• [WORK TO COMPLETE]
Return the listing below in full, with every line exactly as it is.

── GIVEN INFORMATION

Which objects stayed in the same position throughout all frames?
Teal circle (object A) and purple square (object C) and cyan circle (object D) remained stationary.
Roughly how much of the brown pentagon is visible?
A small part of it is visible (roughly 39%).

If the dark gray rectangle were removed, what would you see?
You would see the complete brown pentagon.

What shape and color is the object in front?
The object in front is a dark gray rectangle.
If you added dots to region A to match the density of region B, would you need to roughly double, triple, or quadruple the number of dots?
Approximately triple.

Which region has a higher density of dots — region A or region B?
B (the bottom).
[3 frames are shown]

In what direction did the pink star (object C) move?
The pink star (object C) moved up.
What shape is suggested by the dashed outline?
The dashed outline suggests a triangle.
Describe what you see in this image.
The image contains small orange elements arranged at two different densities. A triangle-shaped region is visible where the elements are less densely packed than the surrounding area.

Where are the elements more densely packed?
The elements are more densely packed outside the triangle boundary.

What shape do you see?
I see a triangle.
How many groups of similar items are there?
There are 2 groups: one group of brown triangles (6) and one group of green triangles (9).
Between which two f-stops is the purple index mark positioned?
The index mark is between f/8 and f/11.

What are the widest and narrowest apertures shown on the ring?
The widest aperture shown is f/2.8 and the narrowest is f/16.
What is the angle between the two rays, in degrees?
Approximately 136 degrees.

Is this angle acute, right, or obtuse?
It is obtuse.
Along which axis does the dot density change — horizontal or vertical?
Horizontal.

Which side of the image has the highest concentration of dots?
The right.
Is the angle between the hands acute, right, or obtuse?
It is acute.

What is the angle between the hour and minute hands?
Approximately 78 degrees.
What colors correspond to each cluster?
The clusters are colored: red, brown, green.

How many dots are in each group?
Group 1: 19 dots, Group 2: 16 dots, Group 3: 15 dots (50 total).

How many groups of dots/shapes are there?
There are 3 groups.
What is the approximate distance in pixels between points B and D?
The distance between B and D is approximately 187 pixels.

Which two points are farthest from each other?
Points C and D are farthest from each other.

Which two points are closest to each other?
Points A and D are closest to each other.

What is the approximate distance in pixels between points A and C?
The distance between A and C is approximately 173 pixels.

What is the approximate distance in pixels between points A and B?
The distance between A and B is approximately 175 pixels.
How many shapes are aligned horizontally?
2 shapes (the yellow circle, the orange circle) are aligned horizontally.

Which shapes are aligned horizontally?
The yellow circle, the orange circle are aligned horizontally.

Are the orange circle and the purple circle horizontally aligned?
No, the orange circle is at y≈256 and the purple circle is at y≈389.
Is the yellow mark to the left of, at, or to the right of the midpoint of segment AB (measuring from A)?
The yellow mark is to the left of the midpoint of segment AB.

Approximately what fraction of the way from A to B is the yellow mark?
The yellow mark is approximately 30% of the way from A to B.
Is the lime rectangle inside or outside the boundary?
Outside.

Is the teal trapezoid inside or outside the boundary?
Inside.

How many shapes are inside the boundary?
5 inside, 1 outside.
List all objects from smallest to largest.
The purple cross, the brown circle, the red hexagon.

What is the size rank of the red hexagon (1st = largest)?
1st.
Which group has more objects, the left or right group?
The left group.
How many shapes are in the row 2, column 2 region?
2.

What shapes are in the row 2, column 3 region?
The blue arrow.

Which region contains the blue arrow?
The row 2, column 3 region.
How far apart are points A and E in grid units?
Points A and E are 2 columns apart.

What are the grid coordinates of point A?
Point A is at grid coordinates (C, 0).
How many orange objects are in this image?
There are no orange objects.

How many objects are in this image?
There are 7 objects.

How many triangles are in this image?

────

• [TASK RESULT]
Which objects stayed in the same position throughout all frames?
Teal circle (object A) and purple square (object C) and cyan circle (object D) remained stationary.
Roughly how much of the brown pentagon is visible?
A small part of it is visible (roughly 39%).

If the dark gray rectangle were removed, what would you see?
You would see the complete brown pentagon.

What shape and color is the object in front?
The object in front is a dark gray rectangle.
If you added dots to region A to match the density of region B, would you need to roughly double, triple, or quadruple the number of dots?
Approximately triple.

Which region has a higher density of dots — region A or region B?
B (the bottom).
[3 frames are shown]

In what direction did the pink star (object C) move?
The pink star (object C) moved up.
What shape is suggested by the dashed outline?
The dashed outline suggests a triangle.
Describe what you see in this image.
The image contains small orange elements arranged at two different densities. A triangle-shaped region is visible where the elements are less densely packed than the surrounding area.

Where are the elements more densely packed?
The elements are more densely packed outside the triangle boundary.

What shape do you see?
I see a triangle.
How many groups of similar items are there?
There are 2 groups: one group of brown triangles (6) and one group of green triangles (9).
Between which two f-stops is the purple index mark positioned?
The index mark is between f/8 and f/11.

What are the widest and narrowest apertures shown on the ring?
The widest aperture shown is f/2.8 and the narrowest is f/16.
What is the angle between the two rays, in degrees?
Approximately 136 degrees.

Is this angle acute, right, or obtuse?
It is obtuse.
Along which axis does the dot density change — horizontal or vertical?
Horizontal.

Which side of the image has the highest concentration of dots?
The right.
Is the angle between the hands acute, right, or obtuse?
It is acute.

What is the angle between the hour and minute hands?
Approximately 78 degrees.
What colors correspond to each cluster?
The clusters are colored: red, brown, green.

How many dots are in each group?
Group 1: 19 dots, Group 2: 16 dots, Group 3: 15 dots (50 total).

How many groups of dots/shapes are there?
There are 3 groups.
What is the approximate distance in pixels between points B and D?
The distance between B and D is approximately 187 pixels.

Which two points are farthest from each other?
Points C and D are farthest from each other.

Which two points are closest to each other?
Points A and D are closest to each other.

What is the approximate distance in pixels between points A and C?
The distance between A and C is approximately 173 pixels.

What is the approximate distance in pixels between points A and B?
The distance between A and B is approximately 175 pixels.
How many shapes are aligned horizontally?
2 shapes (the yellow circle, the orange circle) are aligned horizontally.

Which shapes are aligned horizontally?
The yellow circle, the orange circle are aligned horizontally.

Are the orange circle and the purple circle horizontally aligned?
No, the orange circle is at y≈256 and the purple circle is at y≈389.
Is the yellow mark to the left of, at, or to the right of the midpoint of segment AB (measuring from A)?
The yellow mark is to the left of the midpoint of segment AB.

Approximately what fraction of the way from A to B is the yellow mark?
The yellow mark is approximately 30% of the way from A to B.
Is the lime rectangle inside or outside the boundary?
Outside.

Is the teal trapezoid inside or outside the boundary?
Inside.

How many shapes are inside the boundary?
5 inside, 1 outside.
List all objects from smallest to largest.
The purple cross, the brown circle, the red hexagon.

What is the size rank of the red hexagon (1st = largest)?
1st.
Which group has more objects, the left or right group?
The left group.
How many shapes are in the row 2, column 2 region?
2.

What shapes are in the row 2, column 3 region?
The blue arrow.

Which region contains the blue arrow?
The row 2, column 3 region.
How far apart are points A and E in grid units?
Points A and E are 2 columns apart.

What are the grid coordinates of point A?
Point A is at grid coordinates (C, 0).
How many orange objects are in this image?
There are no orange objects.

How many objects are in this image?
There are 7 objects.

How many triangles are in this image?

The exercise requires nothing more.